##### The data

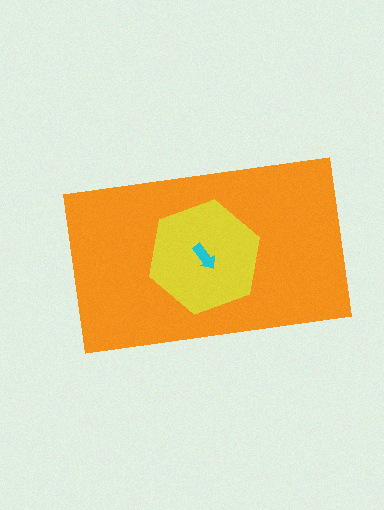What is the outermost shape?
The orange rectangle.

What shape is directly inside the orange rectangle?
The yellow hexagon.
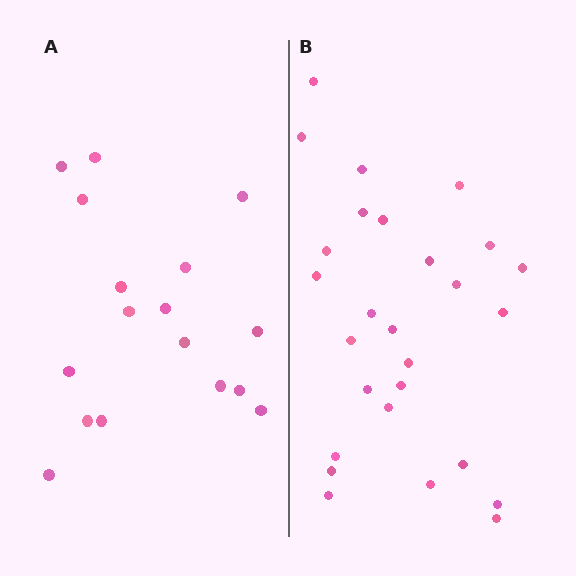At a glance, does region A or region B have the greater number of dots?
Region B (the right region) has more dots.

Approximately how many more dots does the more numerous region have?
Region B has roughly 10 or so more dots than region A.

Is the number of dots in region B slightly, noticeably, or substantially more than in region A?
Region B has substantially more. The ratio is roughly 1.6 to 1.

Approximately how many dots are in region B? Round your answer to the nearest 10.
About 30 dots. (The exact count is 27, which rounds to 30.)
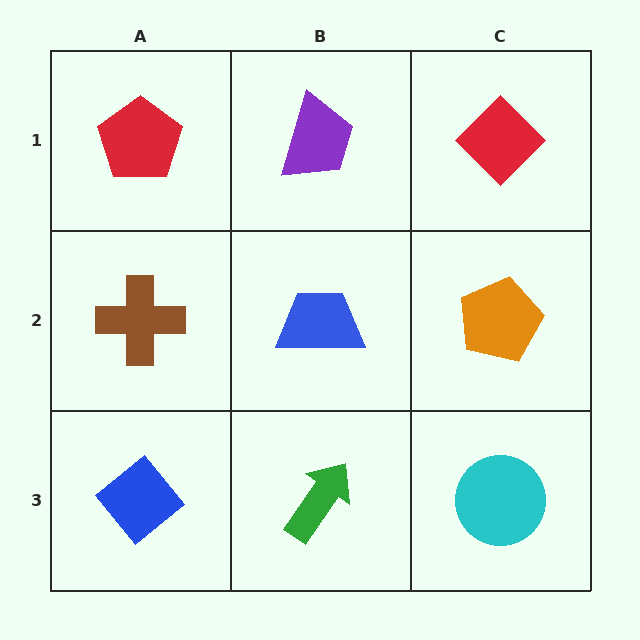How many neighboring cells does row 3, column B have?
3.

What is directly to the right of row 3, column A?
A green arrow.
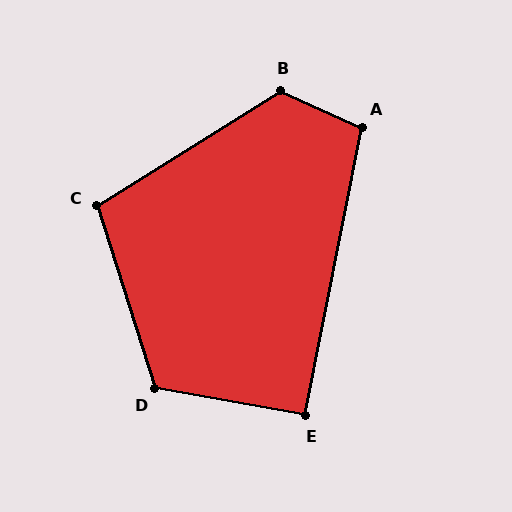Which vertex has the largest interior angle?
B, at approximately 124 degrees.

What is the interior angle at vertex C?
Approximately 105 degrees (obtuse).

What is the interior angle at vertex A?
Approximately 103 degrees (obtuse).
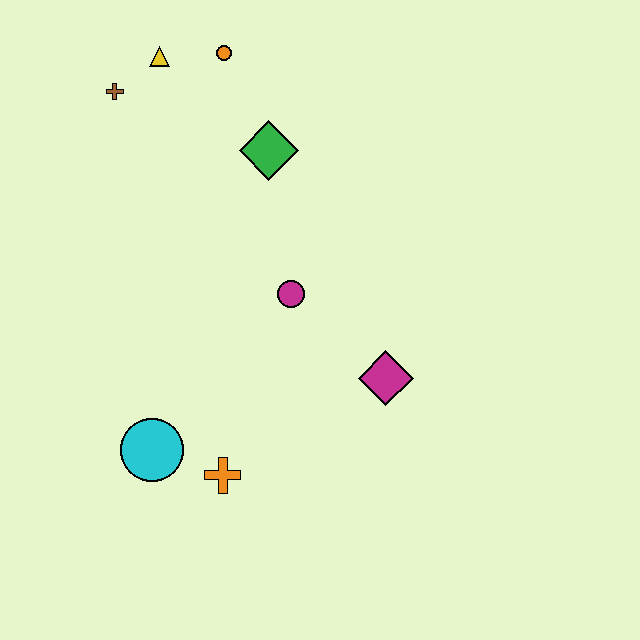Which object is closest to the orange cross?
The cyan circle is closest to the orange cross.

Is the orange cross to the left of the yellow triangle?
No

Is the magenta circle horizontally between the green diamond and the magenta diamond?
Yes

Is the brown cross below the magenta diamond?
No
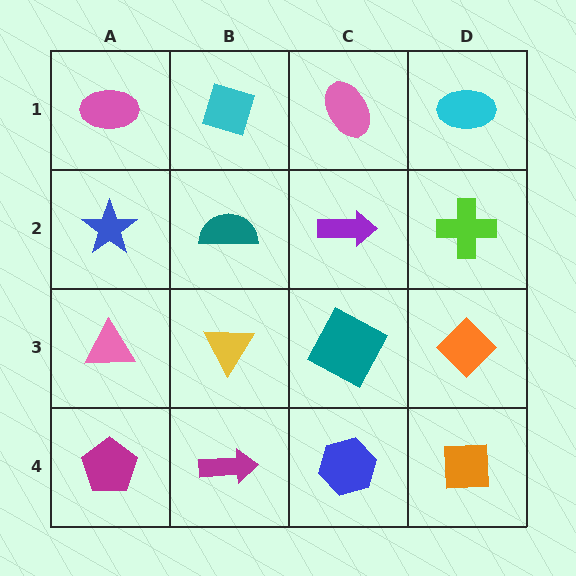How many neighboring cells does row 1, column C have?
3.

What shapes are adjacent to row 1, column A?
A blue star (row 2, column A), a cyan diamond (row 1, column B).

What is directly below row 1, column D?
A lime cross.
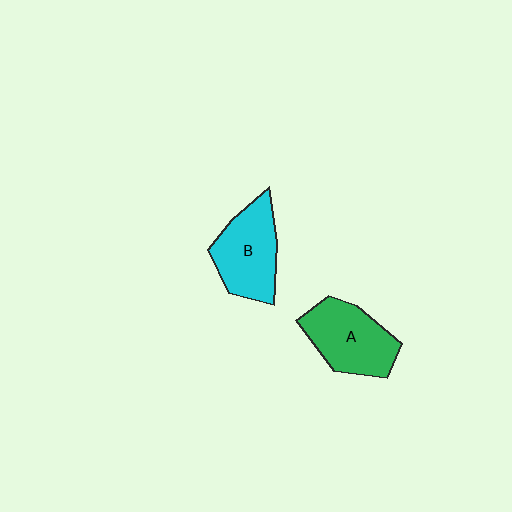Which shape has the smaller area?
Shape B (cyan).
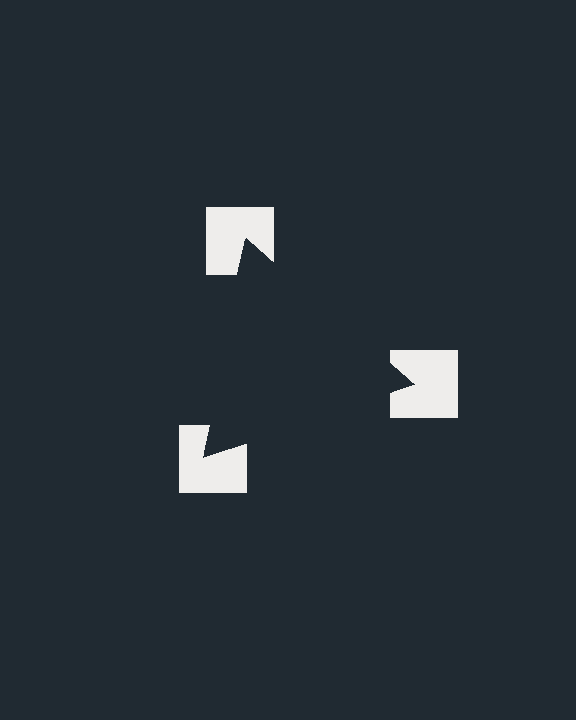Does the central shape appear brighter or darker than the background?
It typically appears slightly darker than the background, even though no actual brightness change is drawn.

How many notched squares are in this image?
There are 3 — one at each vertex of the illusory triangle.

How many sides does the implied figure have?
3 sides.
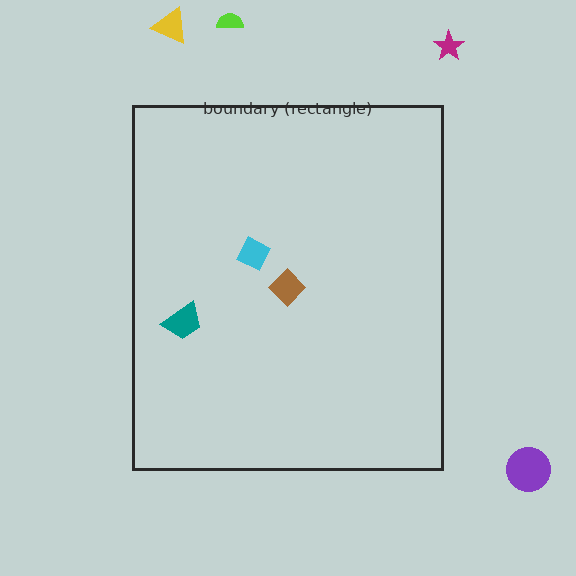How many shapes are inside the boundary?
3 inside, 4 outside.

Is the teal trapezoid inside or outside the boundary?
Inside.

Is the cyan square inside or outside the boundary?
Inside.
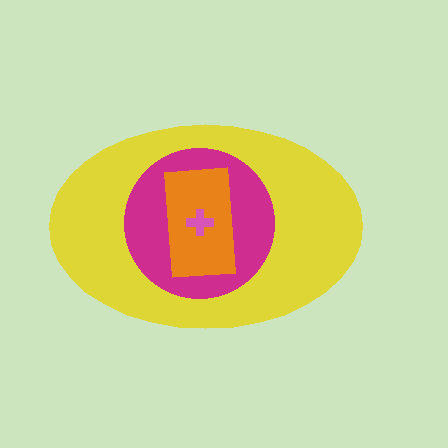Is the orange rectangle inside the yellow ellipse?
Yes.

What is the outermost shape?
The yellow ellipse.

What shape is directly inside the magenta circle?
The orange rectangle.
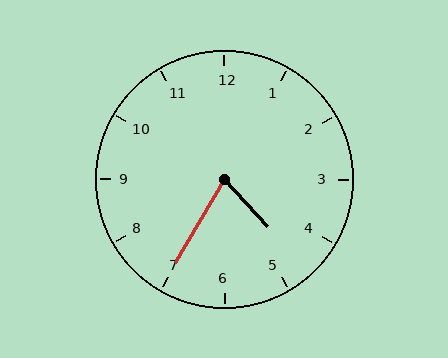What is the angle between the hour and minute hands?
Approximately 72 degrees.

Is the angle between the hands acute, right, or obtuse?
It is acute.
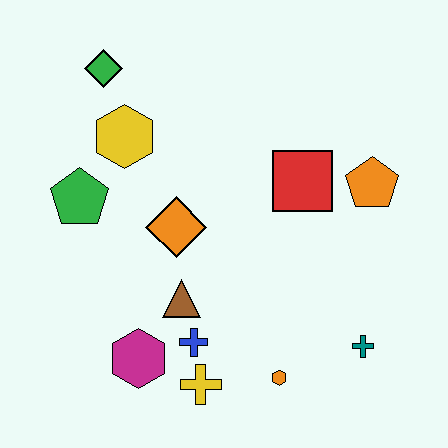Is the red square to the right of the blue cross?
Yes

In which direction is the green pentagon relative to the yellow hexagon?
The green pentagon is below the yellow hexagon.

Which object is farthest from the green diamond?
The teal cross is farthest from the green diamond.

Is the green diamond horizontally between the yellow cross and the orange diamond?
No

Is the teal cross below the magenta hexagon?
No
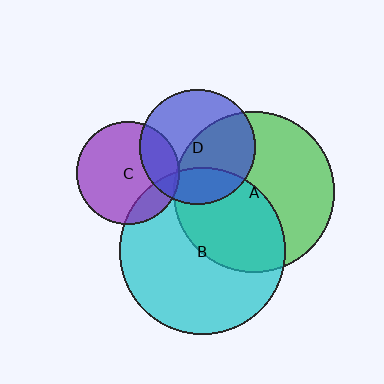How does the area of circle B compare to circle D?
Approximately 2.1 times.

##########

Give the records back exactly. Leave the pictures out.

◆ **Result for this exercise**:
What is the outermost shape?
The orange rectangle.

What shape is directly inside the orange rectangle?
The yellow hexagon.
At a glance, does region A or region B have the greater number of dots?
Region B (the right region) has more dots.

Approximately how many more dots does the more numerous region have?
Region B has roughly 10 or so more dots than region A.

Is the number of dots in region B slightly, noticeably, or substantially more than in region A?
Region B has substantially more. The ratio is roughly 1.6 to 1.

Approximately how many dots are in region B? Round your answer to the nearest 10.
About 30 dots. (The exact count is 27, which rounds to 30.)
How many neighboring cells does row 3, column B have?
3.

What is directly to the right of row 3, column A?
A green arrow.
Which vertex has the largest interior angle?
B, at approximately 124 degrees.

What is the interior angle at vertex C?
Approximately 105 degrees (obtuse).

What is the interior angle at vertex A?
Approximately 103 degrees (obtuse).
Which object is closest to the orange cross?
The cyan circle is closest to the orange cross.

Is the orange cross to the left of the yellow triangle?
No

Is the magenta circle horizontally between the green diamond and the magenta diamond?
Yes

Is the brown cross below the magenta diamond?
No
How many neighboring cells does row 1, column C have?
3.

What shapes are adjacent to row 1, column A?
A blue star (row 2, column A), a cyan diamond (row 1, column B).

What is directly below row 1, column D?
A lime cross.
Which shape has the smaller area?
Shape B (cyan).
Does the central shape appear brighter or darker than the background?
It typically appears slightly darker than the background, even though no actual brightness change is drawn.

How many notched squares are in this image?
There are 3 — one at each vertex of the illusory triangle.

How many sides does the implied figure have?
3 sides.
How many shapes are inside the boundary?
3 inside, 4 outside.

Is the teal trapezoid inside or outside the boundary?
Inside.

Is the cyan square inside or outside the boundary?
Inside.
Is the orange rectangle inside the yellow ellipse?
Yes.

What is the outermost shape?
The yellow ellipse.

What shape is directly inside the magenta circle?
The orange rectangle.
What is the angle between the hour and minute hands?
Approximately 72 degrees.

Is the angle between the hands acute, right, or obtuse?
It is acute.
Is the red square to the right of the blue cross?
Yes

In which direction is the green pentagon relative to the yellow hexagon?
The green pentagon is below the yellow hexagon.

Which object is farthest from the green diamond?
The teal cross is farthest from the green diamond.

Is the green diamond horizontally between the yellow cross and the orange diamond?
No

Is the teal cross below the magenta hexagon?
No
How does the area of circle B compare to circle D?
Approximately 2.1 times.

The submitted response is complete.